Aim: Without including any pictures, write out all the entries exactly.

◆ ◆ ◆ ◆ ◆

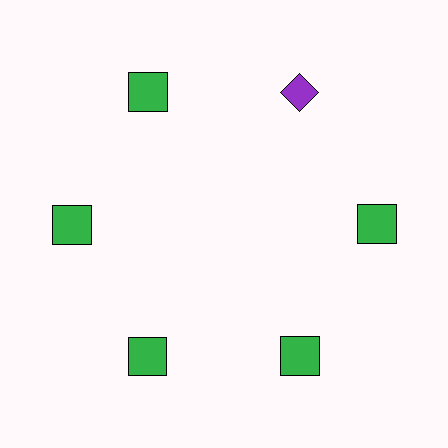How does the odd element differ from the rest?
It differs in both color (purple instead of green) and shape (diamond instead of square).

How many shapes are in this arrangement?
There are 6 shapes arranged in a ring pattern.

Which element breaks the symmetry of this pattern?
The purple diamond at roughly the 1 o'clock position breaks the symmetry. All other shapes are green squares.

◆ ◆ ◆ ◆ ◆

Exercise result:
How does the odd element differ from the rest?
It differs in both color (purple instead of green) and shape (diamond instead of square).

How many shapes are in this arrangement?
There are 6 shapes arranged in a ring pattern.

Which element breaks the symmetry of this pattern?
The purple diamond at roughly the 1 o'clock position breaks the symmetry. All other shapes are green squares.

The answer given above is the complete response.